WHAT IS NEEDED:
Output every line of the material exactly, omitting images.

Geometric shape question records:
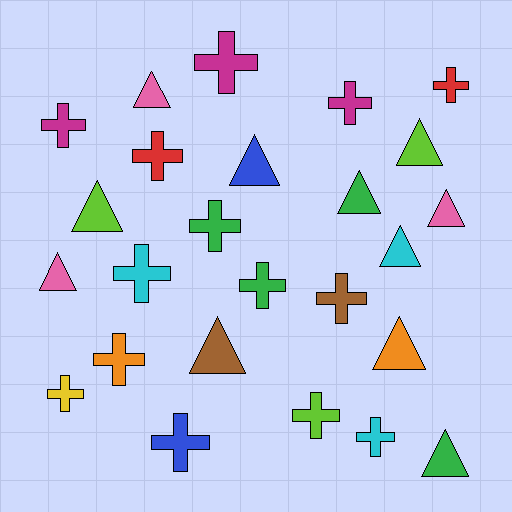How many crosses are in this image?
There are 14 crosses.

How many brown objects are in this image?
There are 2 brown objects.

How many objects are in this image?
There are 25 objects.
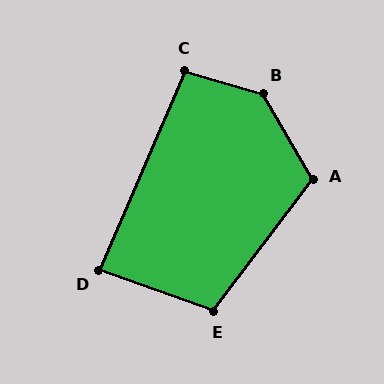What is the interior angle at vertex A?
Approximately 113 degrees (obtuse).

TASK OUTPUT:
How many crosses are in this image?
There are 14 crosses.

How many brown objects are in this image?
There are 2 brown objects.

How many objects are in this image?
There are 25 objects.
What is the interior angle at vertex A?
Approximately 113 degrees (obtuse).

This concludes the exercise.